> **Required task**: Pictures stay out of the copy; output exactly the lines from the one containing "How many cyan" through the end of the material.

> **Records to process**:
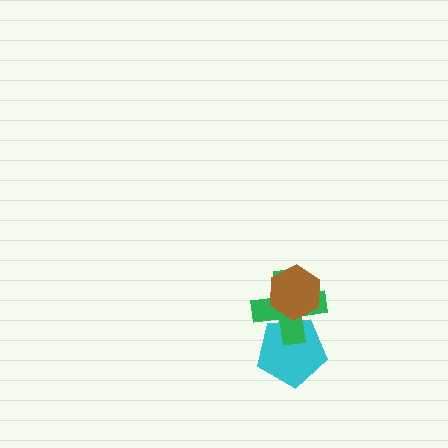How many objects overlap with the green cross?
2 objects overlap with the green cross.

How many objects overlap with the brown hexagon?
1 object overlaps with the brown hexagon.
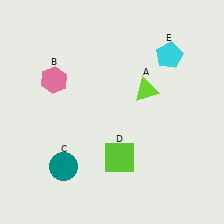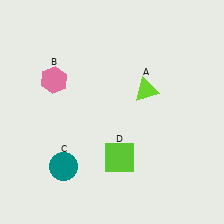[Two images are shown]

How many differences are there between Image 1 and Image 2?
There is 1 difference between the two images.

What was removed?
The cyan pentagon (E) was removed in Image 2.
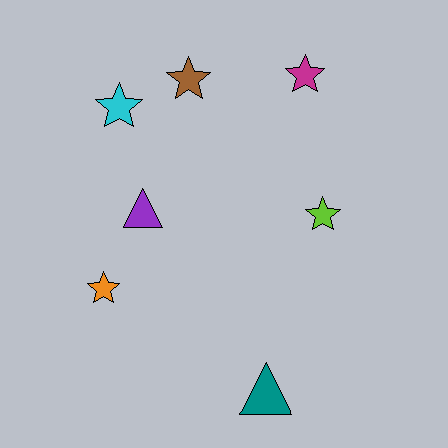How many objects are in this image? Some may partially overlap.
There are 7 objects.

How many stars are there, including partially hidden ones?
There are 5 stars.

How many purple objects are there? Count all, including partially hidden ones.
There is 1 purple object.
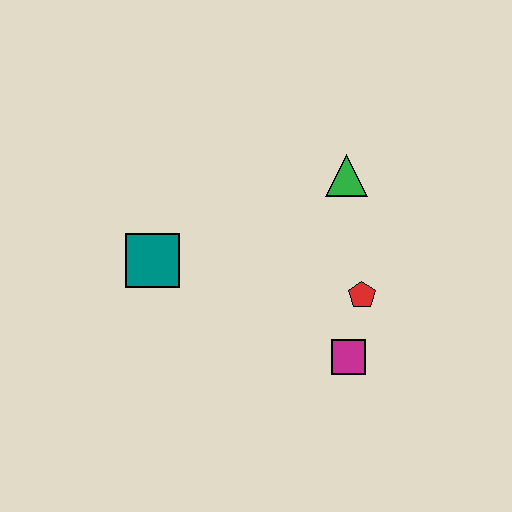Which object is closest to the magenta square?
The red pentagon is closest to the magenta square.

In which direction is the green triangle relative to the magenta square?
The green triangle is above the magenta square.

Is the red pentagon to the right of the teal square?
Yes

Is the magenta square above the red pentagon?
No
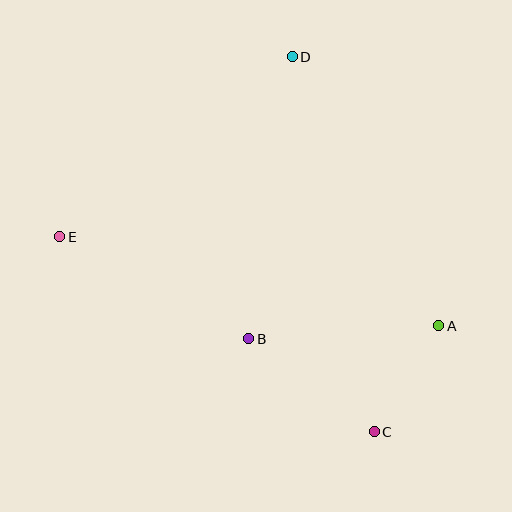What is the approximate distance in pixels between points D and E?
The distance between D and E is approximately 294 pixels.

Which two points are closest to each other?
Points A and C are closest to each other.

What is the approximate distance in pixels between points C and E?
The distance between C and E is approximately 370 pixels.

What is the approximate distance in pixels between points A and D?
The distance between A and D is approximately 306 pixels.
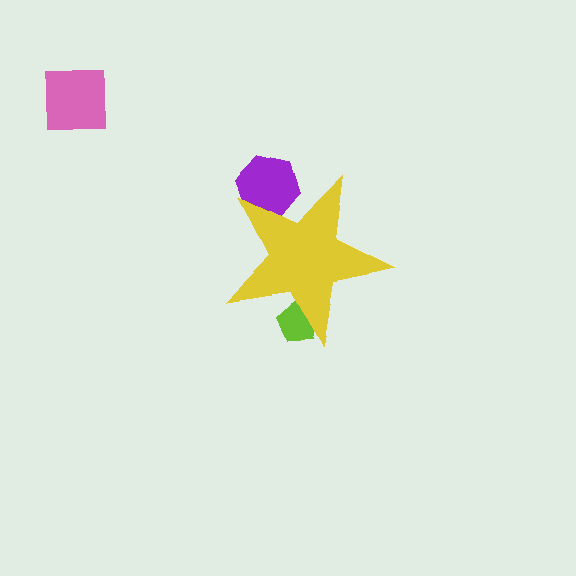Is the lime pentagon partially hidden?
Yes, the lime pentagon is partially hidden behind the yellow star.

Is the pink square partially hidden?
No, the pink square is fully visible.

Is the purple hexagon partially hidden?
Yes, the purple hexagon is partially hidden behind the yellow star.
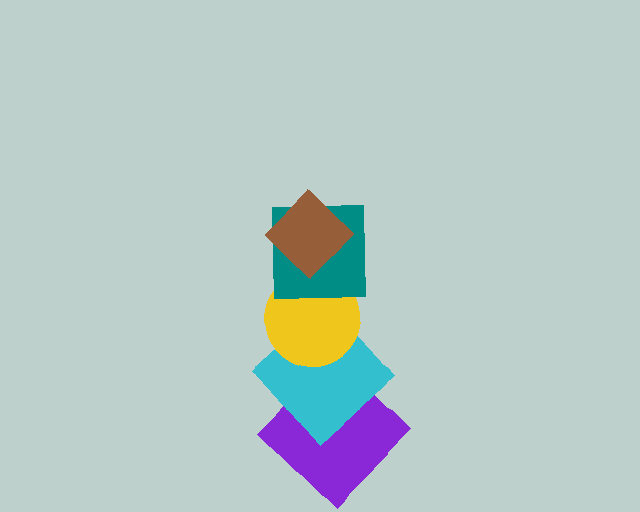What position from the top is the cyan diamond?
The cyan diamond is 4th from the top.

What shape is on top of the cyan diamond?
The yellow circle is on top of the cyan diamond.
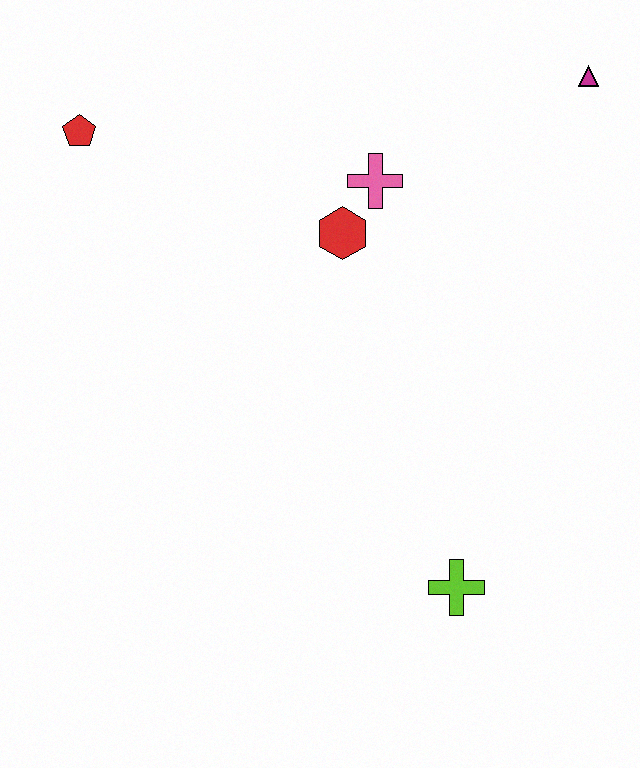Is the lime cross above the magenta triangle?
No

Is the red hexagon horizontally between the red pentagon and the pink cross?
Yes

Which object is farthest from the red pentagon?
The lime cross is farthest from the red pentagon.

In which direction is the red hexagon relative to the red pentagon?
The red hexagon is to the right of the red pentagon.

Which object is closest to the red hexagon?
The pink cross is closest to the red hexagon.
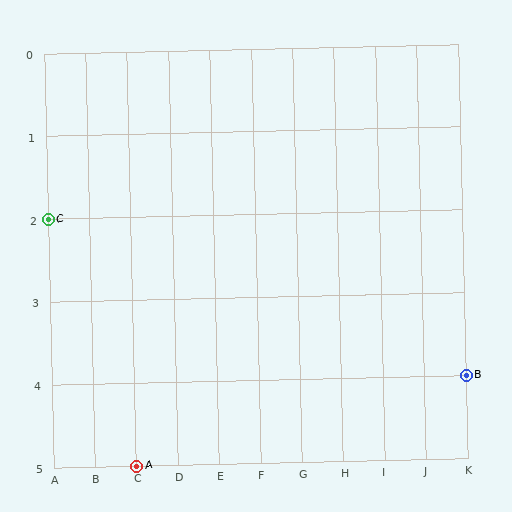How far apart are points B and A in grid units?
Points B and A are 8 columns and 1 row apart (about 8.1 grid units diagonally).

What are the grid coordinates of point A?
Point A is at grid coordinates (C, 5).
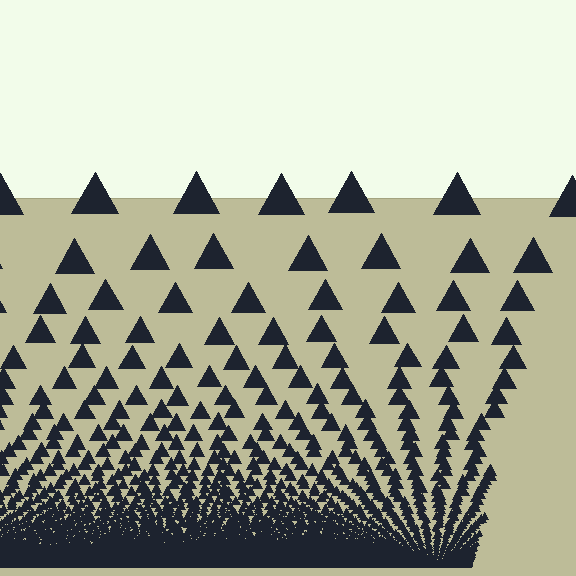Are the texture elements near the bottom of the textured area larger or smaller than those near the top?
Smaller. The gradient is inverted — elements near the bottom are smaller and denser.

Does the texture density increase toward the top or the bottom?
Density increases toward the bottom.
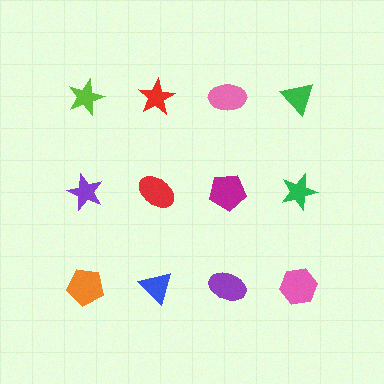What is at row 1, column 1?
A lime star.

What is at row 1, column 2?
A red star.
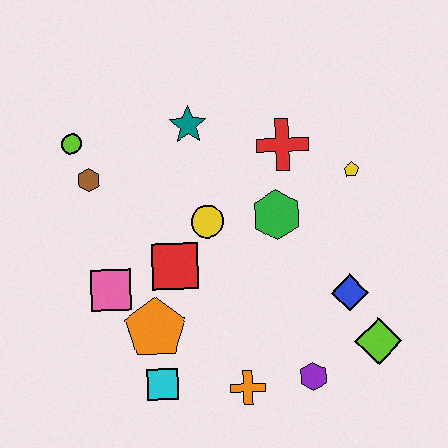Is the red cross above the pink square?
Yes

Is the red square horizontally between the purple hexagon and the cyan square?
Yes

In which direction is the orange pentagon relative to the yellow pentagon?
The orange pentagon is to the left of the yellow pentagon.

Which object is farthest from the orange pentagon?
The yellow pentagon is farthest from the orange pentagon.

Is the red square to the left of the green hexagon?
Yes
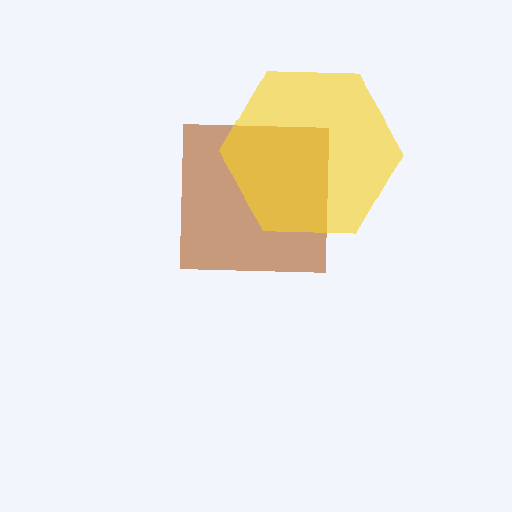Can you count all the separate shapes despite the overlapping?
Yes, there are 2 separate shapes.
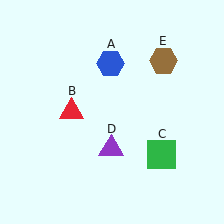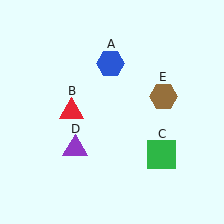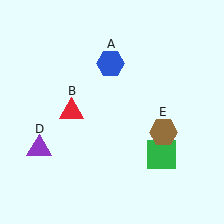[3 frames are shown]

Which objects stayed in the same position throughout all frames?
Blue hexagon (object A) and red triangle (object B) and green square (object C) remained stationary.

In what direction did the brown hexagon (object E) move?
The brown hexagon (object E) moved down.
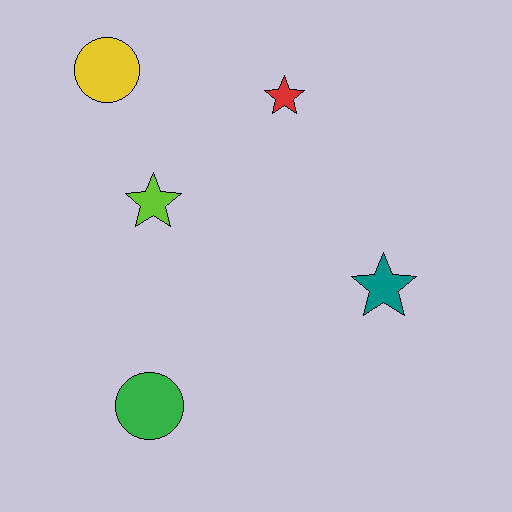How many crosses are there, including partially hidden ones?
There are no crosses.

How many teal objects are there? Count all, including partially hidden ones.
There is 1 teal object.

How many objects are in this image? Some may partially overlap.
There are 5 objects.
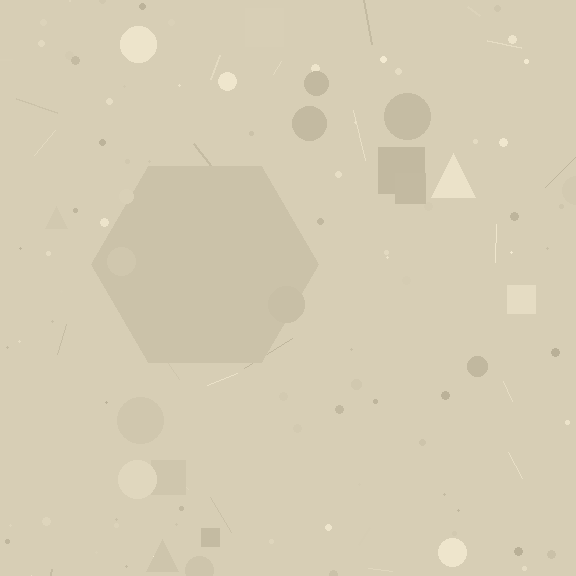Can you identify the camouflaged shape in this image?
The camouflaged shape is a hexagon.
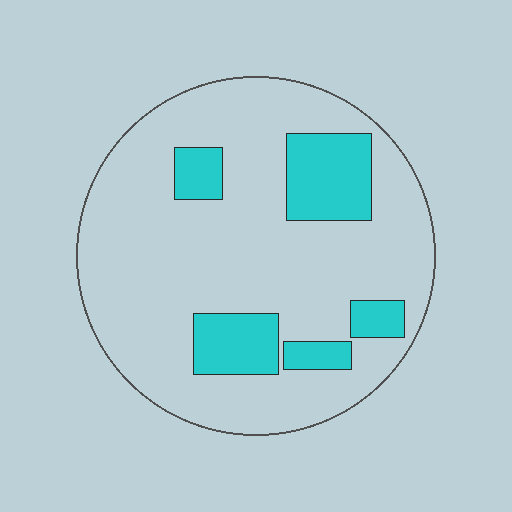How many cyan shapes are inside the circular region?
5.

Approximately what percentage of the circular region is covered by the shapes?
Approximately 20%.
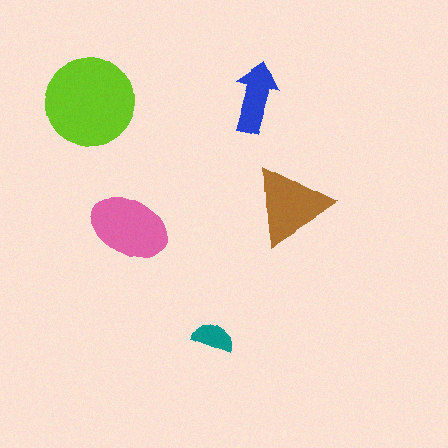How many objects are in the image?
There are 5 objects in the image.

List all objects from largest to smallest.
The lime circle, the pink ellipse, the brown triangle, the blue arrow, the teal semicircle.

> **Expected output**:
How many cyan shapes are inside the circular region?
5.

Approximately what percentage of the circular region is covered by the shapes?
Approximately 20%.
How many objects are in the image?
There are 5 objects in the image.

List all objects from largest to smallest.
The lime circle, the pink ellipse, the brown triangle, the blue arrow, the teal semicircle.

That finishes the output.